## BRIEF
Pictures appear in the records below; write out everything else exactly.

+ + + + + + +

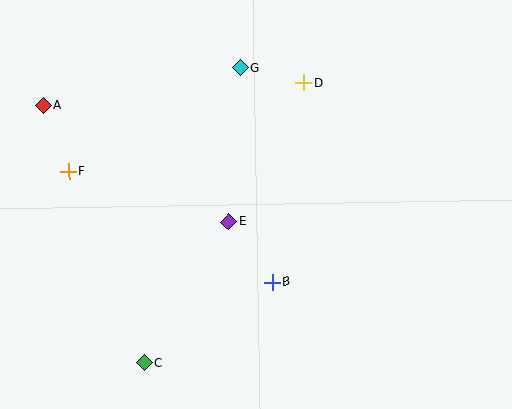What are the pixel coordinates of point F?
Point F is at (69, 171).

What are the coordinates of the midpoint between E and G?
The midpoint between E and G is at (234, 145).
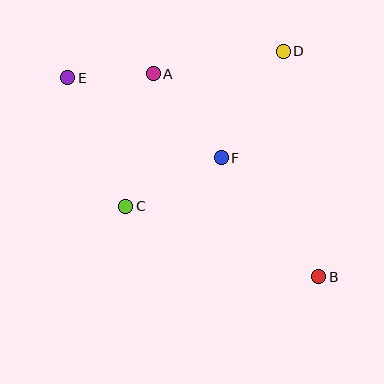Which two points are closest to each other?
Points A and E are closest to each other.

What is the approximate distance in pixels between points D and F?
The distance between D and F is approximately 123 pixels.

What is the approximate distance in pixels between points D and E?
The distance between D and E is approximately 217 pixels.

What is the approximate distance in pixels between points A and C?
The distance between A and C is approximately 135 pixels.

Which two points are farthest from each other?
Points B and E are farthest from each other.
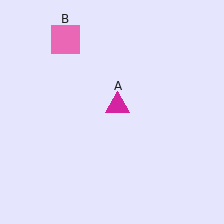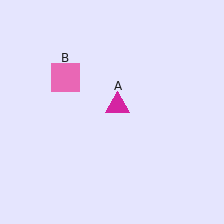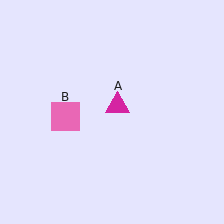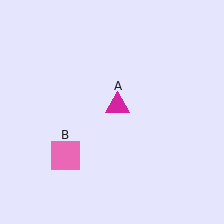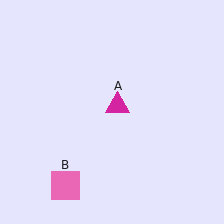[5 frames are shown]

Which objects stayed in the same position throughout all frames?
Magenta triangle (object A) remained stationary.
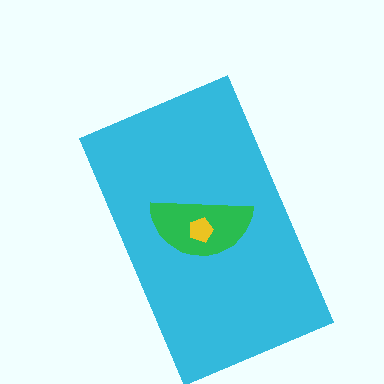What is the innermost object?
The yellow pentagon.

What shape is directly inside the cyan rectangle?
The green semicircle.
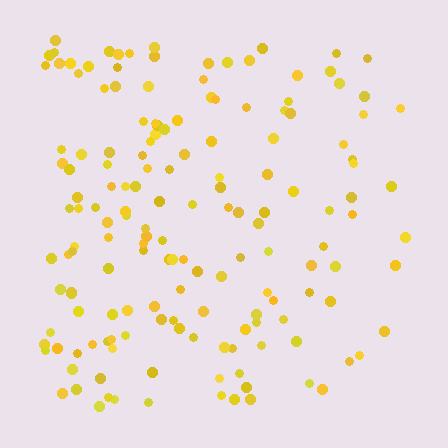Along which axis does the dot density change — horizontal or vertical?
Horizontal.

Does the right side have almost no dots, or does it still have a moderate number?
Still a moderate number, just noticeably fewer than the left.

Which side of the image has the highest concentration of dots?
The left.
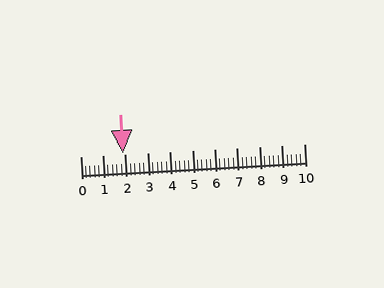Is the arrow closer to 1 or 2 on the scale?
The arrow is closer to 2.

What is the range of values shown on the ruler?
The ruler shows values from 0 to 10.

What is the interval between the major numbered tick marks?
The major tick marks are spaced 1 units apart.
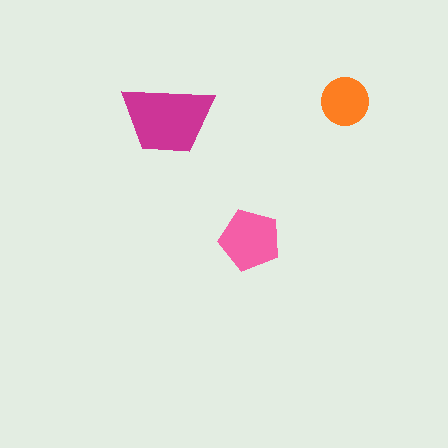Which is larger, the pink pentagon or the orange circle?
The pink pentagon.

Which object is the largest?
The magenta trapezoid.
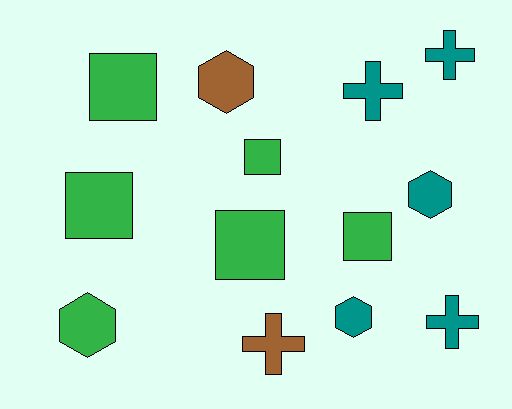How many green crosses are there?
There are no green crosses.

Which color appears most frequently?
Green, with 6 objects.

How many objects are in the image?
There are 13 objects.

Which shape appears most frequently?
Square, with 5 objects.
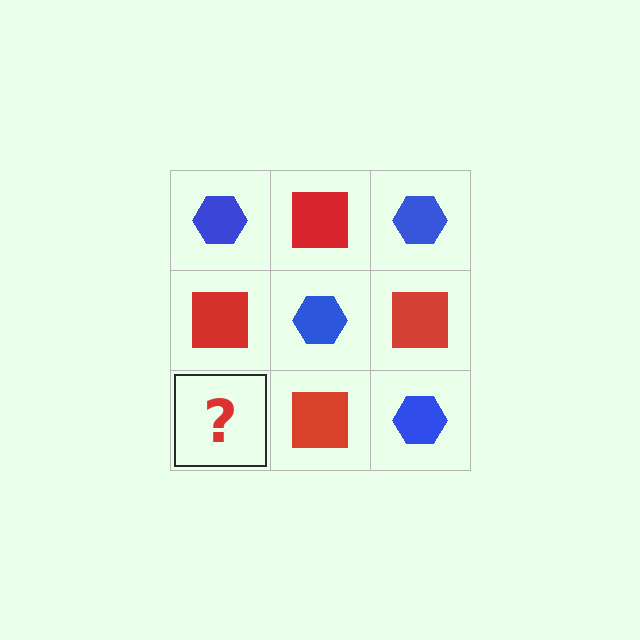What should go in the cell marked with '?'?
The missing cell should contain a blue hexagon.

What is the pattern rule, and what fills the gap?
The rule is that it alternates blue hexagon and red square in a checkerboard pattern. The gap should be filled with a blue hexagon.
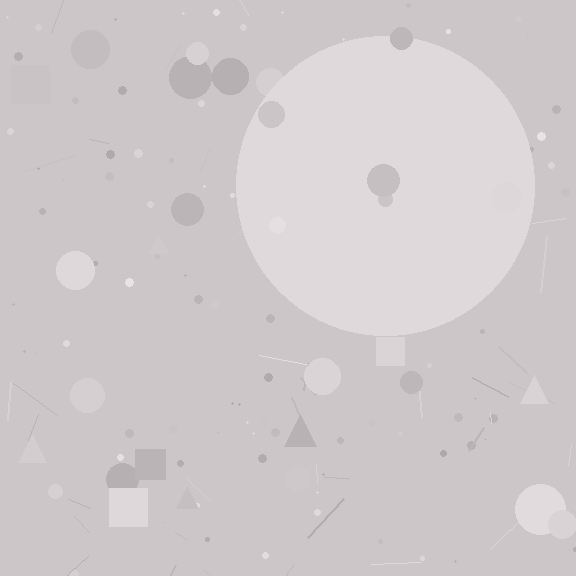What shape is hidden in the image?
A circle is hidden in the image.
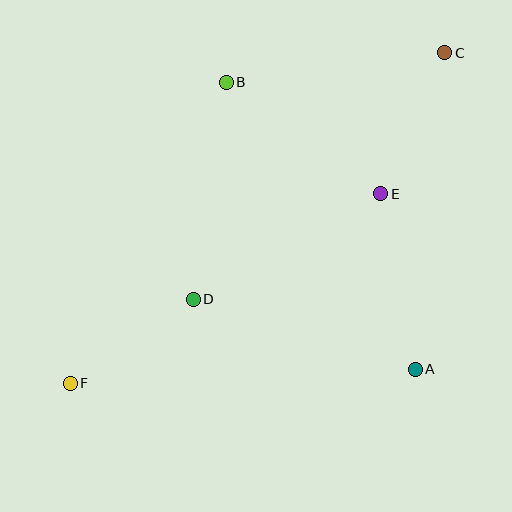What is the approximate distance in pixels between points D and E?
The distance between D and E is approximately 215 pixels.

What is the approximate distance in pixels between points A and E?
The distance between A and E is approximately 179 pixels.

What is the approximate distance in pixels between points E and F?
The distance between E and F is approximately 364 pixels.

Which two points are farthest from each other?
Points C and F are farthest from each other.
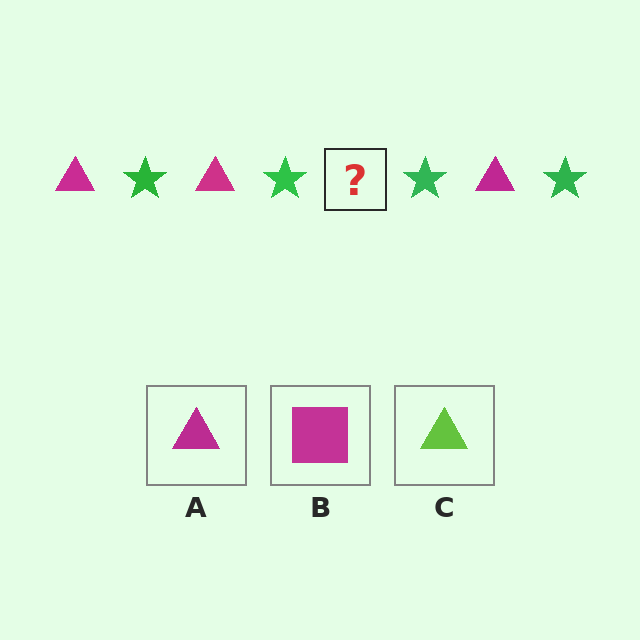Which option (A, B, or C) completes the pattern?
A.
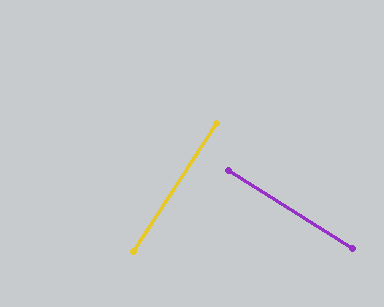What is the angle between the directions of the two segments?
Approximately 89 degrees.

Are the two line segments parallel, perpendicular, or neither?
Perpendicular — they meet at approximately 89°.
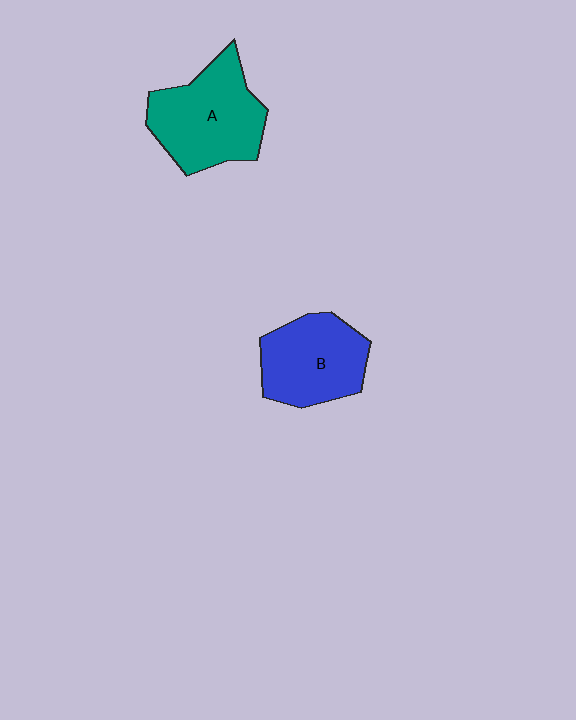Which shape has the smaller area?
Shape B (blue).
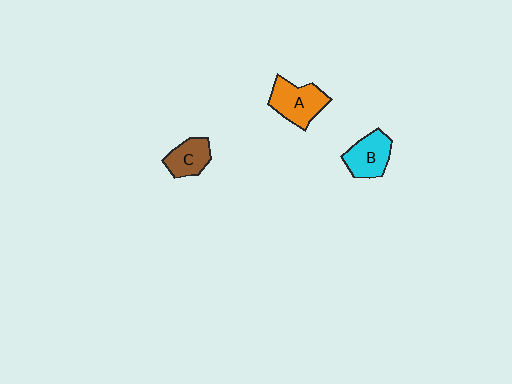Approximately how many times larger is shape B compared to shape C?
Approximately 1.2 times.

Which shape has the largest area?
Shape A (orange).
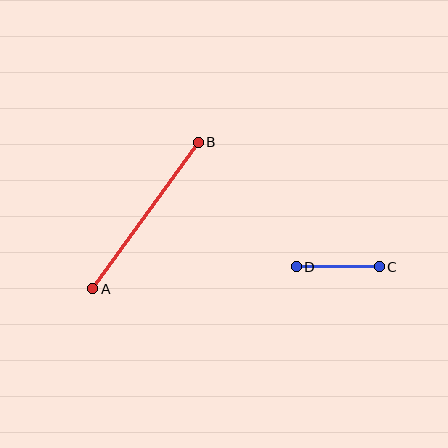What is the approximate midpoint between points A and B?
The midpoint is at approximately (145, 215) pixels.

+ + + + + + +

## THE REPLY
What are the pixel coordinates of point F?
Point F is at (69, 171).

What are the coordinates of the midpoint between E and G?
The midpoint between E and G is at (234, 145).
Which two points are closest to each other?
Points A and E are closest to each other.

What is the approximate distance in pixels between points D and F?
The distance between D and F is approximately 123 pixels.

What is the approximate distance in pixels between points D and E?
The distance between D and E is approximately 217 pixels.

What is the approximate distance in pixels between points A and C?
The distance between A and C is approximately 135 pixels.

Which two points are farthest from each other?
Points B and E are farthest from each other.
[5 frames are shown]

Which objects stayed in the same position throughout all frames?
Magenta triangle (object A) remained stationary.
What is the innermost object?
The yellow pentagon.

What shape is directly inside the cyan rectangle?
The green semicircle.
Along which axis does the dot density change — horizontal or vertical?
Horizontal.

Does the right side have almost no dots, or does it still have a moderate number?
Still a moderate number, just noticeably fewer than the left.

Which side of the image has the highest concentration of dots?
The left.
Is the arrow closer to 1 or 2 on the scale?
The arrow is closer to 2.

What is the range of values shown on the ruler?
The ruler shows values from 0 to 10.

What is the interval between the major numbered tick marks?
The major tick marks are spaced 1 units apart.
Which is larger, the pink pentagon or the orange circle?
The pink pentagon.

Which object is the largest?
The magenta trapezoid.
How many green crosses are there?
There are no green crosses.

Which color appears most frequently?
Green, with 6 objects.

How many objects are in the image?
There are 13 objects.

Which shape appears most frequently?
Square, with 5 objects.
What should go in the cell marked with '?'?
The missing cell should contain a blue hexagon.

What is the pattern rule, and what fills the gap?
The rule is that it alternates blue hexagon and red square in a checkerboard pattern. The gap should be filled with a blue hexagon.
What shape is hidden in the image?
A circle is hidden in the image.
What is the approximate distance in pixels between points D and E?
The distance between D and E is approximately 215 pixels.

What is the approximate distance in pixels between points A and E?
The distance between A and E is approximately 179 pixels.

What is the approximate distance in pixels between points E and F?
The distance between E and F is approximately 364 pixels.

Which two points are farthest from each other?
Points C and F are farthest from each other.
Which option (A, B, or C) completes the pattern?
A.
What is the angle between the directions of the two segments?
Approximately 89 degrees.

Are the two line segments parallel, perpendicular, or neither?
Perpendicular — they meet at approximately 89°.
Which shape has the smaller area?
Shape B (blue).
Approximately how many times larger is shape B compared to shape C?
Approximately 1.2 times.

Which shape has the largest area?
Shape A (orange).
What is the approximate midpoint between points A and B?
The midpoint is at approximately (145, 215) pixels.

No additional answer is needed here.